- EXERCISE DETAILS
Find the line that contains "How many powers" in the entries below. Restate it and every line after it, word for word, with no pictures.

- GIVEN INFORMATION
——————
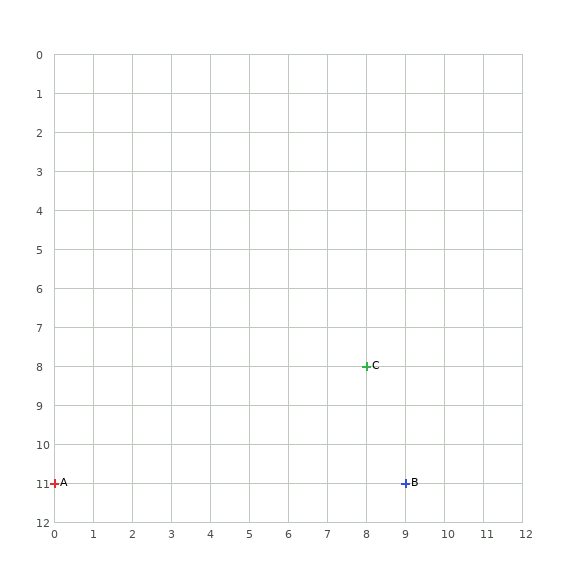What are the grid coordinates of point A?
Point A is at grid coordinates (0, 11).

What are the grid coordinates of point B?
Point B is at grid coordinates (9, 11).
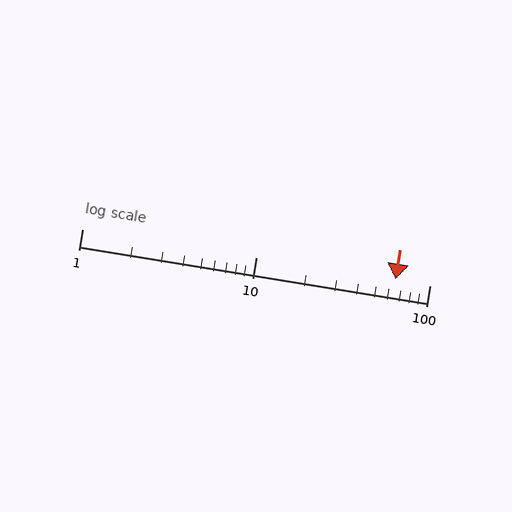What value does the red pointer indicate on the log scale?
The pointer indicates approximately 64.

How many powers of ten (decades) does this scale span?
The scale spans 2 decades, from 1 to 100.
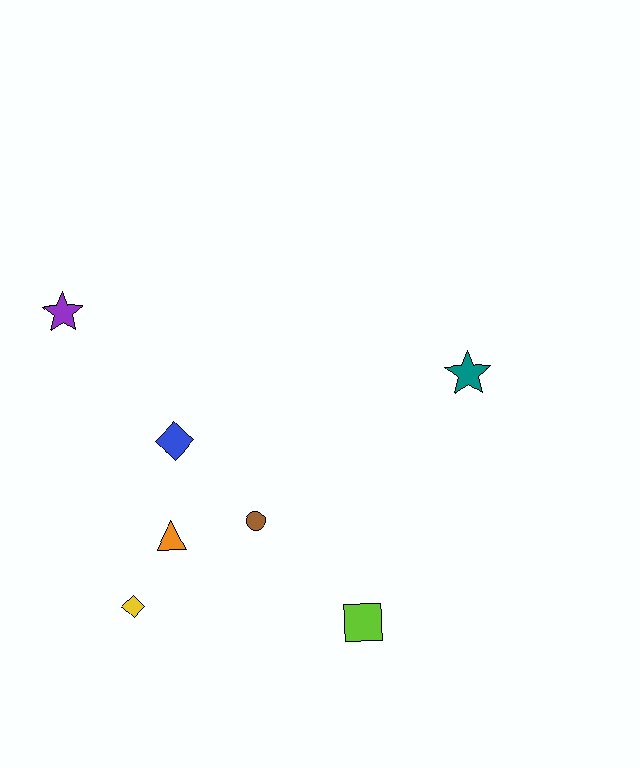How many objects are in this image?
There are 7 objects.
——————
- SOLVED EXERCISE
How many powers of ten (decades) does this scale span?
The scale spans 2 decades, from 1 to 100.
How many objects are in this image?
There are 7 objects.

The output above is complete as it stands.